[Records contained in a dataset]
▬▬▬

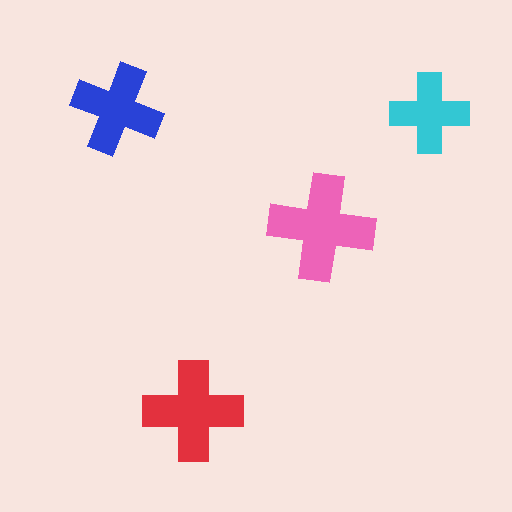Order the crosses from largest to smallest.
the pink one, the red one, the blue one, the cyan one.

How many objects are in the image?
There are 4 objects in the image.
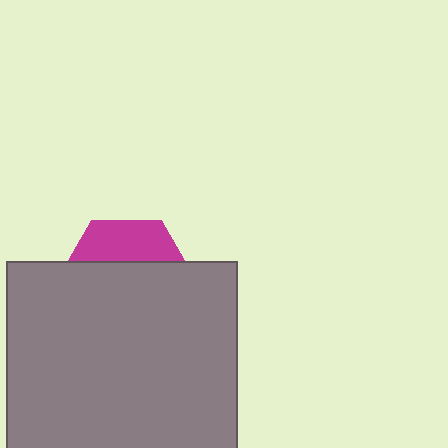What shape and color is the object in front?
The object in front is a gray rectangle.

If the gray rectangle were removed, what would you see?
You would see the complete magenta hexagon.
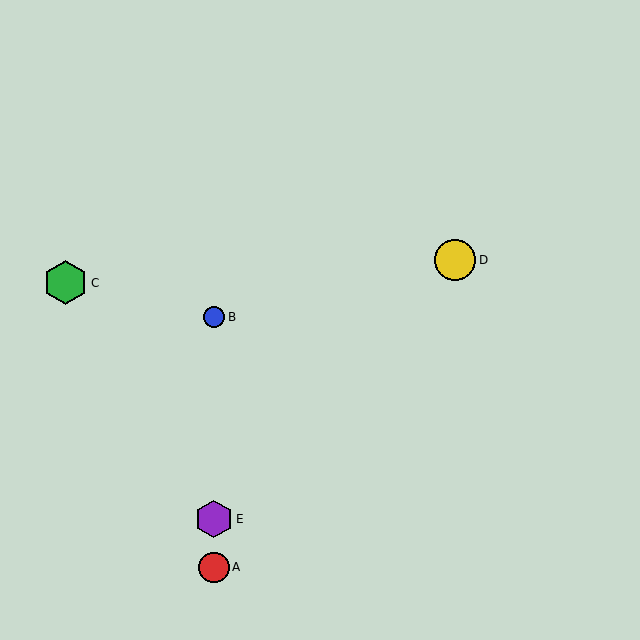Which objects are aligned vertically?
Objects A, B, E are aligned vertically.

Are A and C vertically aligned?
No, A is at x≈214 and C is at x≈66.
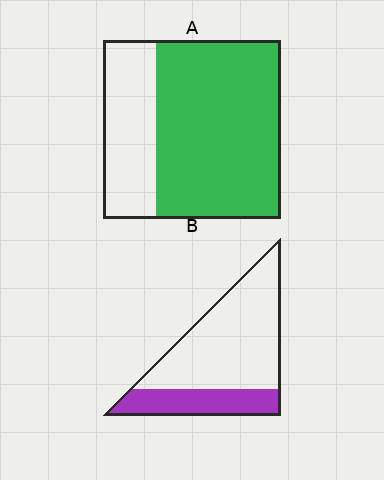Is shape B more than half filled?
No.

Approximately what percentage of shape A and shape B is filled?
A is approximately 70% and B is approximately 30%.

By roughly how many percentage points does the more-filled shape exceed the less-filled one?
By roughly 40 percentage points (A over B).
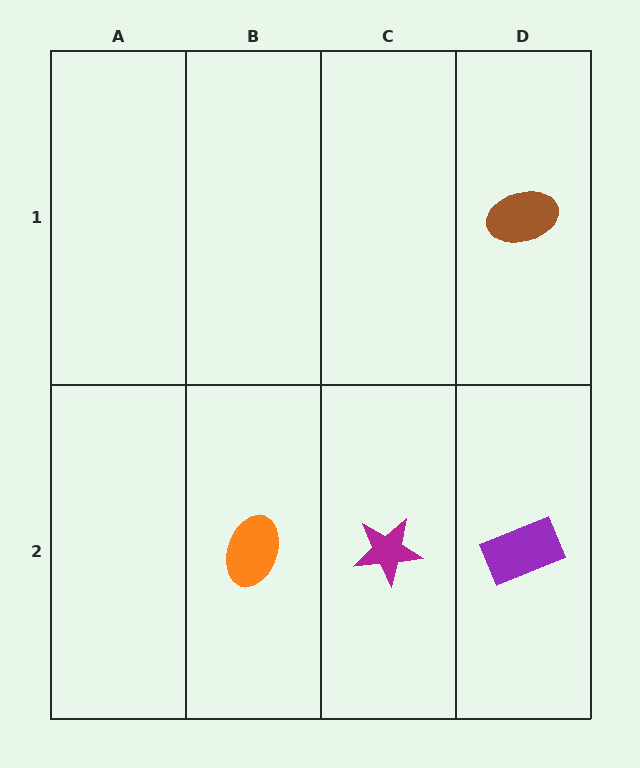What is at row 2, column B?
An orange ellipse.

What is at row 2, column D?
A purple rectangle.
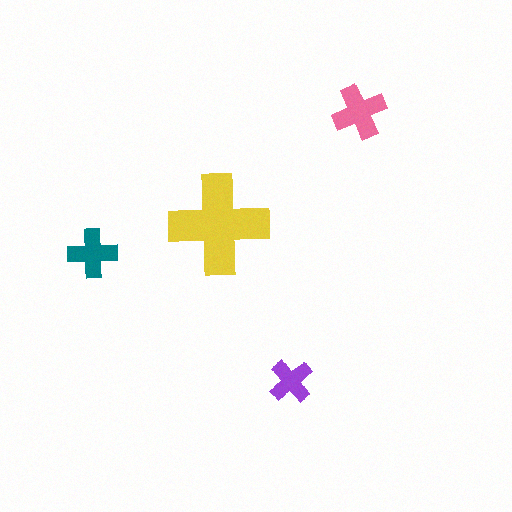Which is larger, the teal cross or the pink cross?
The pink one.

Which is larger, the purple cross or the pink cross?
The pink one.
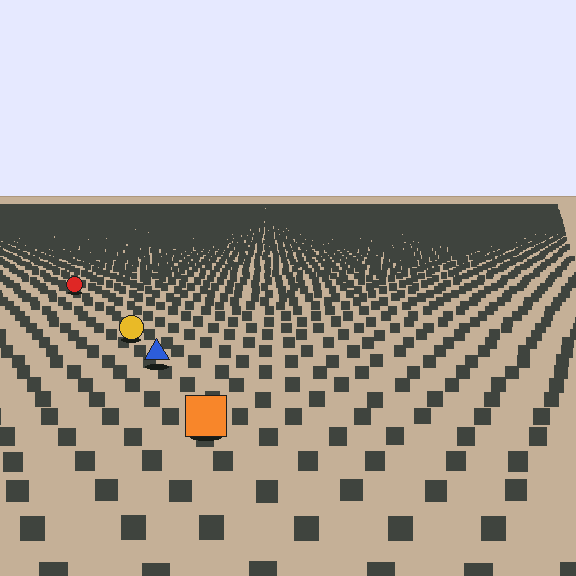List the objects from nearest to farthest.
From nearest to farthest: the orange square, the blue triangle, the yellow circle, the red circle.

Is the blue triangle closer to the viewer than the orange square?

▬▬▬

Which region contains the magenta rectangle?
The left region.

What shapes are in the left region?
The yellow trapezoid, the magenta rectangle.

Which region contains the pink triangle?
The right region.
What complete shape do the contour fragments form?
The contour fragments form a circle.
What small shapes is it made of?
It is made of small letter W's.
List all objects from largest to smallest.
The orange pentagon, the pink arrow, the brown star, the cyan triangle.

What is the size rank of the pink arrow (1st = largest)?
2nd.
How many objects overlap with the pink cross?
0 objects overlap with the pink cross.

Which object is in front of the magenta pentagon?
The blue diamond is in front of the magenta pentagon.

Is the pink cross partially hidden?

▬▬▬

## Exercise instructions
From the listing above, output exactly the run of lines that starts with the line containing "What small shapes is it made of?" and ends with the line containing "Is the pink cross partially hidden?".

## Complete output
What small shapes is it made of?
It is made of small letter W's.
List all objects from largest to smallest.
The orange pentagon, the pink arrow, the brown star, the cyan triangle.

What is the size rank of the pink arrow (1st = largest)?
2nd.
How many objects overlap with the pink cross?
0 objects overlap with the pink cross.

Which object is in front of the magenta pentagon?
The blue diamond is in front of the magenta pentagon.

Is the pink cross partially hidden?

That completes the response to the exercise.